Synthetic figure question data:
□ □ □ □

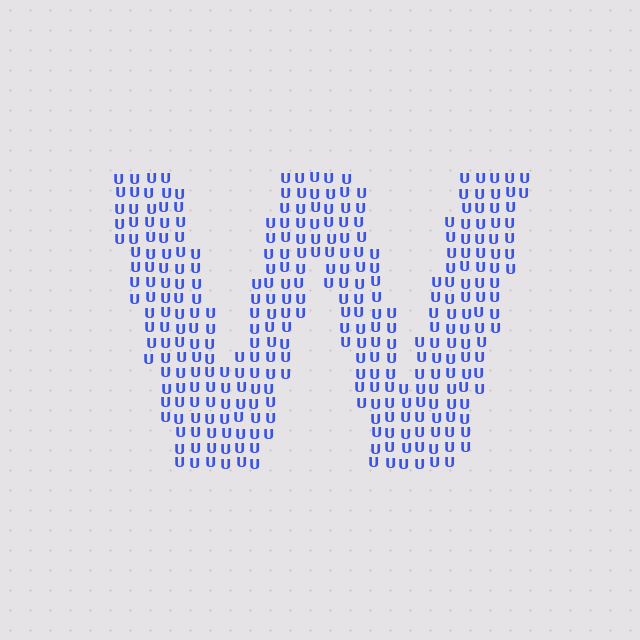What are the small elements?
The small elements are letter U's.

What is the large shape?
The large shape is the letter W.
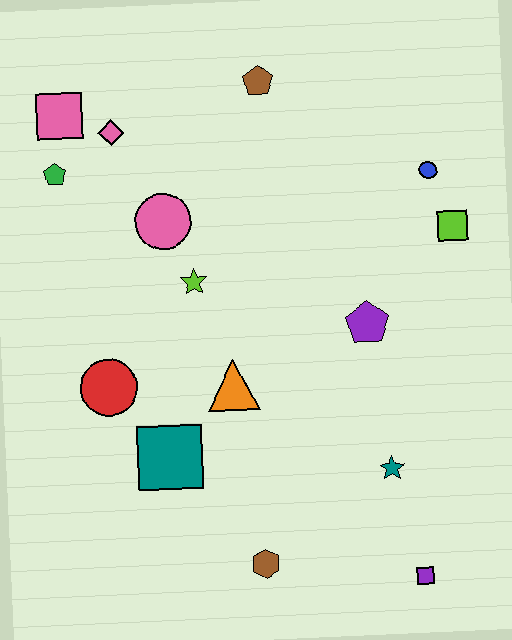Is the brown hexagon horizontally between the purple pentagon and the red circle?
Yes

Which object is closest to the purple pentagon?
The lime square is closest to the purple pentagon.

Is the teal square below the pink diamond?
Yes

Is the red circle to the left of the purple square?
Yes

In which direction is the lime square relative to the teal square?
The lime square is to the right of the teal square.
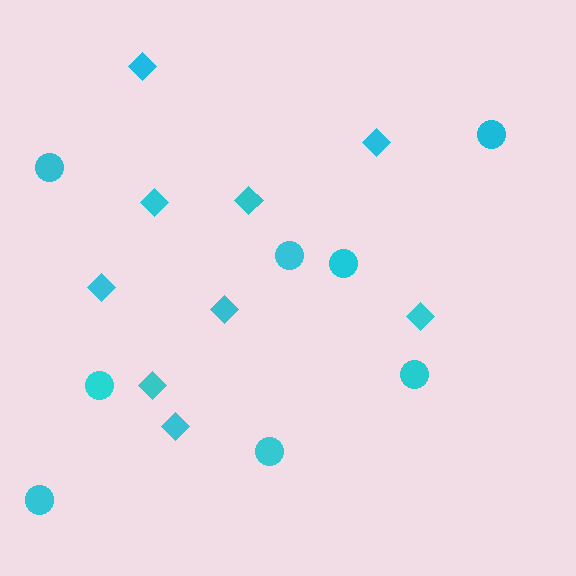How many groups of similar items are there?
There are 2 groups: one group of circles (8) and one group of diamonds (9).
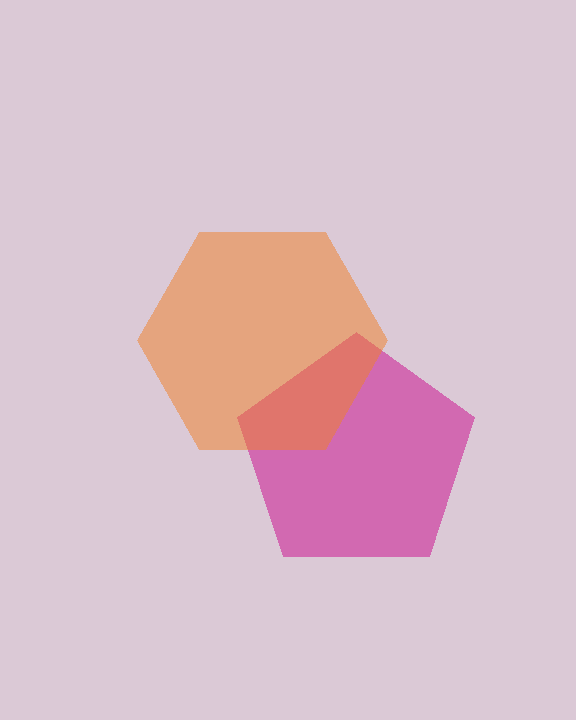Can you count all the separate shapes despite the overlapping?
Yes, there are 2 separate shapes.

□ □ □ □

Reproduce the material word for word. Any pictures should be left out of the copy.

What are the small elements?
The small elements are letter U's.

What is the large shape?
The large shape is the letter W.
Is the brown hexagon horizontally between the purple pentagon and the red circle?
Yes

Which object is closest to the purple pentagon?
The lime square is closest to the purple pentagon.

Is the teal square below the pink diamond?
Yes

Is the red circle to the left of the purple square?
Yes

In which direction is the lime square relative to the teal square?
The lime square is to the right of the teal square.
How many groups of similar items are there?
There are 2 groups: one group of circles (8) and one group of diamonds (9).
Can you count all the separate shapes despite the overlapping?
Yes, there are 2 separate shapes.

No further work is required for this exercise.